● **Data excerpts**:
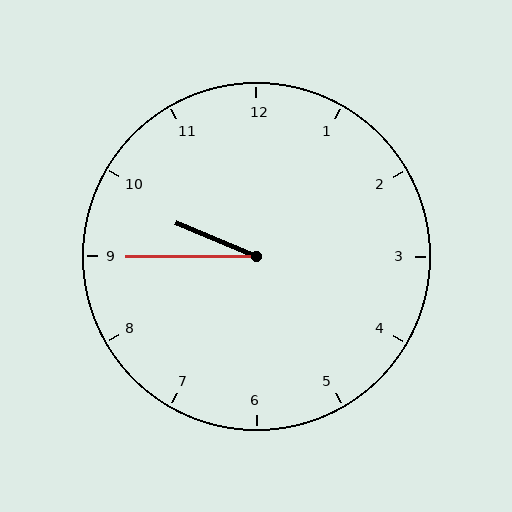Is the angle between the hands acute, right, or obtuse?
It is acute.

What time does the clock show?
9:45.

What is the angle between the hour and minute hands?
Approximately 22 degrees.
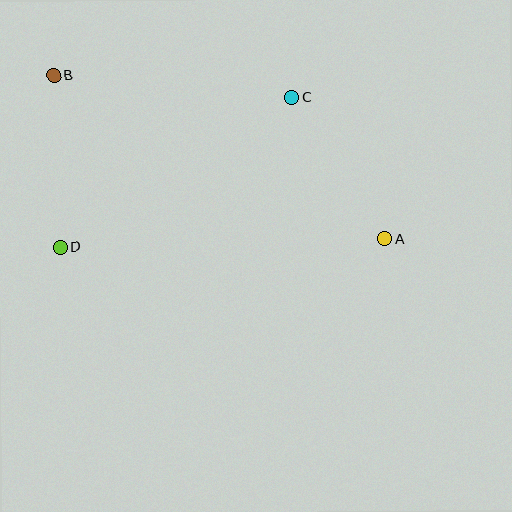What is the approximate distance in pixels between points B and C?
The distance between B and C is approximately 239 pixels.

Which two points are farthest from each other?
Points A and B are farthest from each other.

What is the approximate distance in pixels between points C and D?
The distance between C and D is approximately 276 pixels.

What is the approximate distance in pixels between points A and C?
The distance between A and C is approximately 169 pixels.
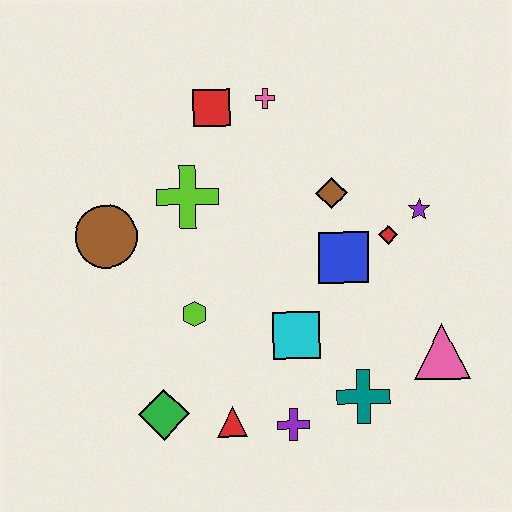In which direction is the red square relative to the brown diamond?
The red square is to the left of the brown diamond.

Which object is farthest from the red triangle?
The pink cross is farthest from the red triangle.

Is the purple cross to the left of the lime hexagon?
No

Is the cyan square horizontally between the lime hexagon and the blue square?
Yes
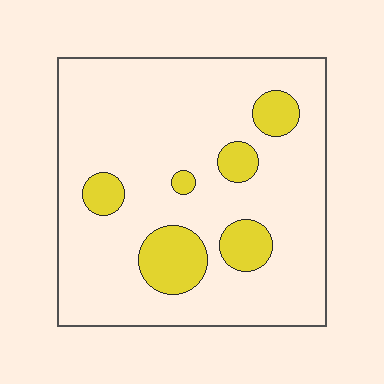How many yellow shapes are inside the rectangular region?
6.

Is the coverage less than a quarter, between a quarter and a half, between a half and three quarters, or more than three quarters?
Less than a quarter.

...

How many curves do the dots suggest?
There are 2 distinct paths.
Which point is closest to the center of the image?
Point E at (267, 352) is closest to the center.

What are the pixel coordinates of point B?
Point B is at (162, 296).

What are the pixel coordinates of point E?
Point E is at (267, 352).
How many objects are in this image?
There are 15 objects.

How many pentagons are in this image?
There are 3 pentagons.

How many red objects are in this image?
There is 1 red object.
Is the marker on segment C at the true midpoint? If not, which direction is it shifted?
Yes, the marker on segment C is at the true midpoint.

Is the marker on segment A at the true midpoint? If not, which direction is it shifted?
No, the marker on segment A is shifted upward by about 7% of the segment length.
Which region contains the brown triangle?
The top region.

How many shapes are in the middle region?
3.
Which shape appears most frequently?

---

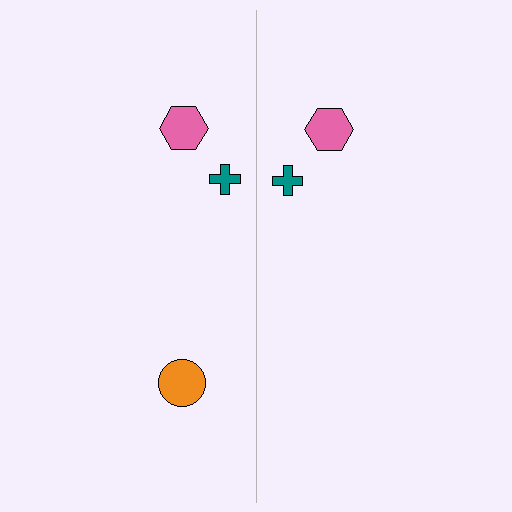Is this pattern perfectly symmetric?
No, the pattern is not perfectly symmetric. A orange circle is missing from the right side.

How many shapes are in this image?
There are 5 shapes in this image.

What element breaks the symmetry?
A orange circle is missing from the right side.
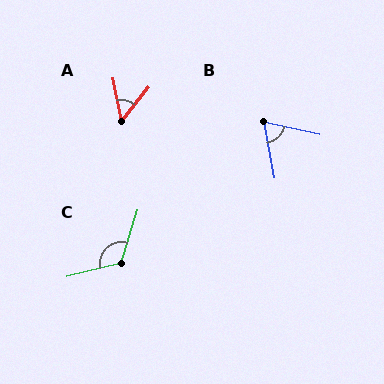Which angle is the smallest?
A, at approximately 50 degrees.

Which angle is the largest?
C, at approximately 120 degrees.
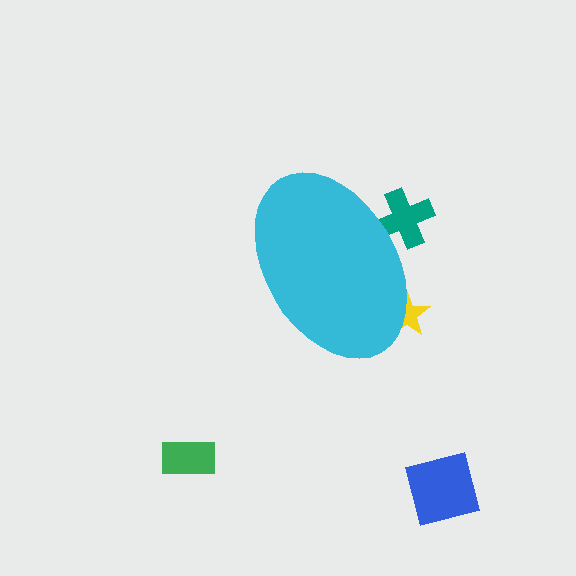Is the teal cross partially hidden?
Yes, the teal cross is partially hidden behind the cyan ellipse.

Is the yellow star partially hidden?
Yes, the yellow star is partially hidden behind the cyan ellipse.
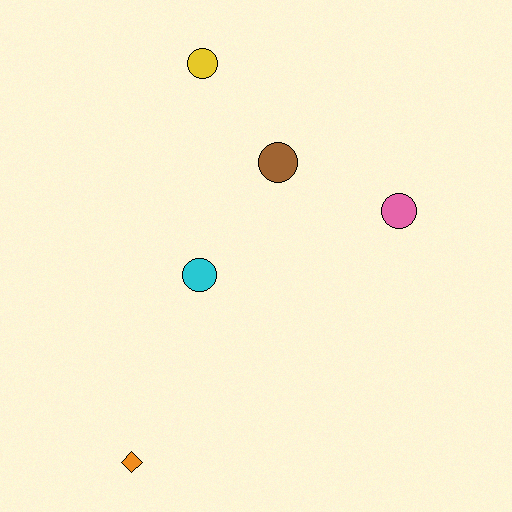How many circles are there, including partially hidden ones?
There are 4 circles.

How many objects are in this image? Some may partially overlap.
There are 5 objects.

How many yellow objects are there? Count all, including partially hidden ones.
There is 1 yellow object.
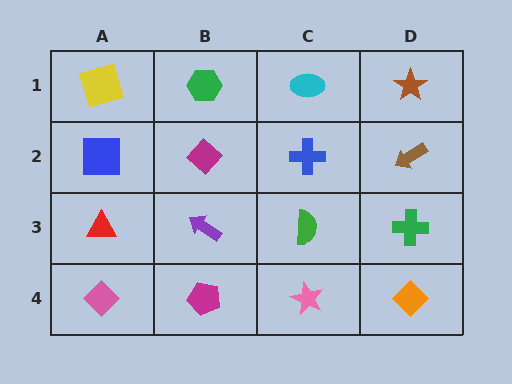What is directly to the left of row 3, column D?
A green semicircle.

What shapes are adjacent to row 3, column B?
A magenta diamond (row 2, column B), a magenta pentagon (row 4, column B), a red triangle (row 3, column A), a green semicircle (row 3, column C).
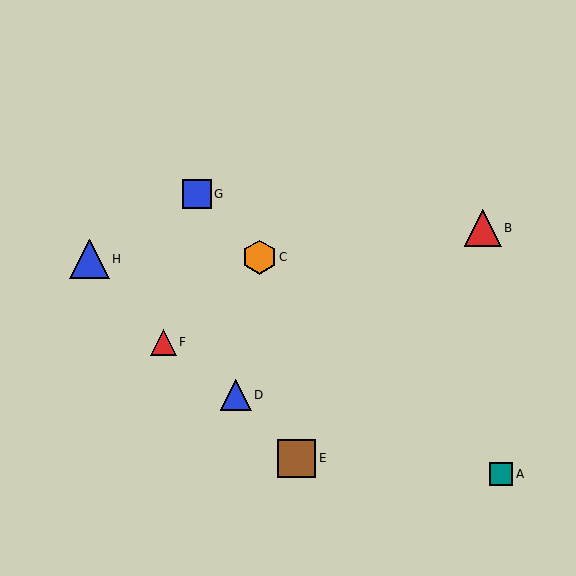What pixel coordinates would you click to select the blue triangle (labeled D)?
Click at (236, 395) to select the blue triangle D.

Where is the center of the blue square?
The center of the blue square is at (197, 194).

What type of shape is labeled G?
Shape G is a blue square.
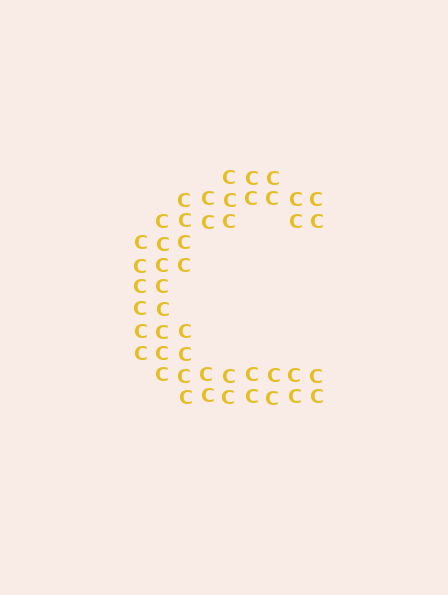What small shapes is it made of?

● **Given problem**: From the records above, give again exactly the lines running from the line with "What are the pixel coordinates of point B?" to the line with "Which shape appears most frequently?", inclusive.

● **Final result**:
What are the pixel coordinates of point B?
Point B is at (162, 296).

What are the pixel coordinates of point E?
Point E is at (267, 352).
How many objects are in this image?
There are 15 objects.

How many pentagons are in this image?
There are 3 pentagons.

How many red objects are in this image?
There is 1 red object.
Is the marker on segment C at the true midpoint? If not, which direction is it shifted?
Yes, the marker on segment C is at the true midpoint.

Is the marker on segment A at the true midpoint? If not, which direction is it shifted?
No, the marker on segment A is shifted upward by about 7% of the segment length.
Which region contains the brown triangle?
The top region.

How many shapes are in the middle region?
3.
Which shape appears most frequently?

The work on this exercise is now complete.